To do: Once you find the line with "Which pair of" in the data below, transcribe exactly each line from there to the line with "Which object is closest to the lime square?", inclusive, and nothing else. Drop the pictures.

Provided records:
::::

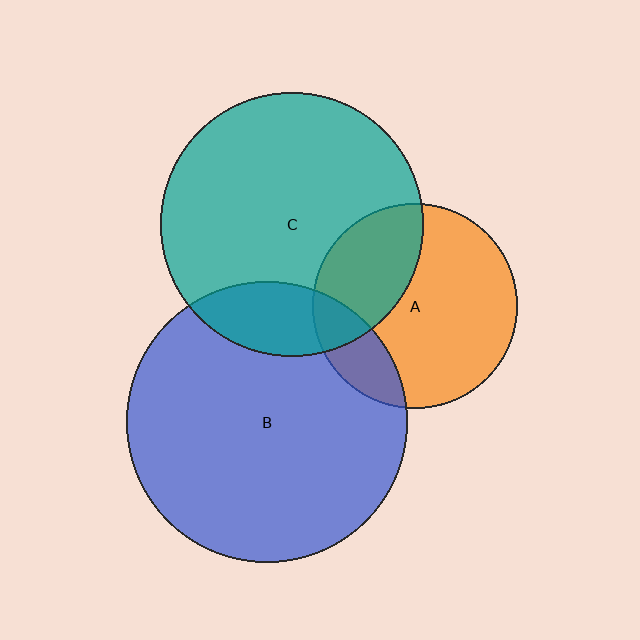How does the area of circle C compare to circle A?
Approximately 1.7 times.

::::

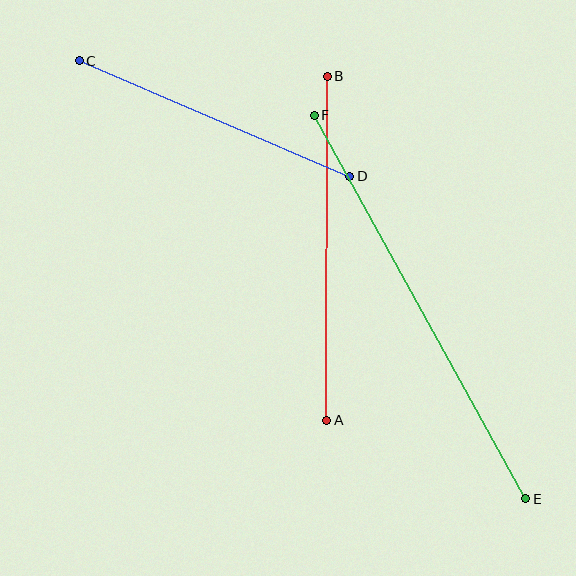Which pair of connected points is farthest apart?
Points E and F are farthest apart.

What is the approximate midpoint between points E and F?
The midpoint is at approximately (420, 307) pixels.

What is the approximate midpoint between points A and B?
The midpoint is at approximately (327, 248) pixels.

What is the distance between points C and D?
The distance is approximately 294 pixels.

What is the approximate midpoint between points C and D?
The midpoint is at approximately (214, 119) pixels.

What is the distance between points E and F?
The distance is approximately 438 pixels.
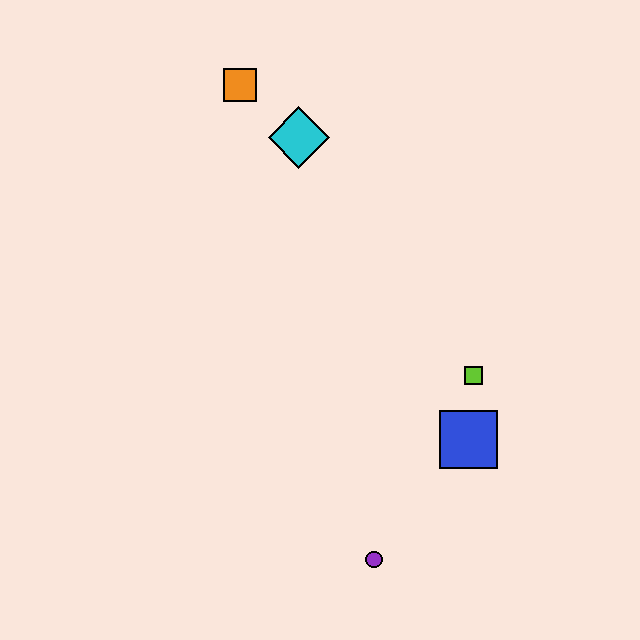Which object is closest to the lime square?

::::

Response:
Which pair of connected points is farthest apart?
Points E and F are farthest apart.

What is the approximate midpoint between points E and F?
The midpoint is at approximately (420, 307) pixels.

What is the approximate midpoint between points A and B?
The midpoint is at approximately (327, 248) pixels.

What is the distance between points C and D?
The distance is approximately 294 pixels.

What is the approximate midpoint between points C and D?
The midpoint is at approximately (214, 119) pixels.

What is the distance between points E and F?
The distance is approximately 438 pixels.
Which object is closest to the lime square?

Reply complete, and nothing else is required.